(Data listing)
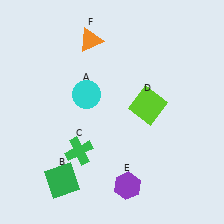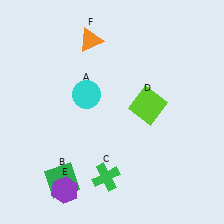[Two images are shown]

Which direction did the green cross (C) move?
The green cross (C) moved down and to the right.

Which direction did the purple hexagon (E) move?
The purple hexagon (E) moved left.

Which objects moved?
The objects that moved are: the green cross (C), the purple hexagon (E).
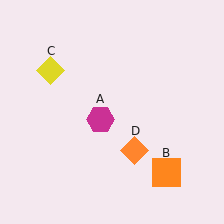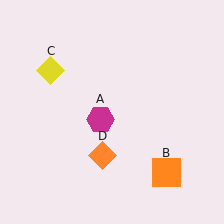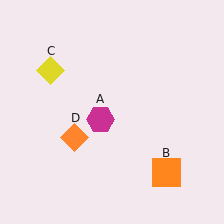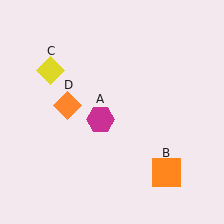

* Stated problem:
Beginning at the line with "Which direction did the green cross (C) move?", reproduce each line exactly through the last line of the records above, with pictures left out.

* Completed task:
Which direction did the green cross (C) move?
The green cross (C) moved down and to the right.

Which direction did the purple hexagon (E) move?
The purple hexagon (E) moved left.

Which objects moved?
The objects that moved are: the green cross (C), the purple hexagon (E).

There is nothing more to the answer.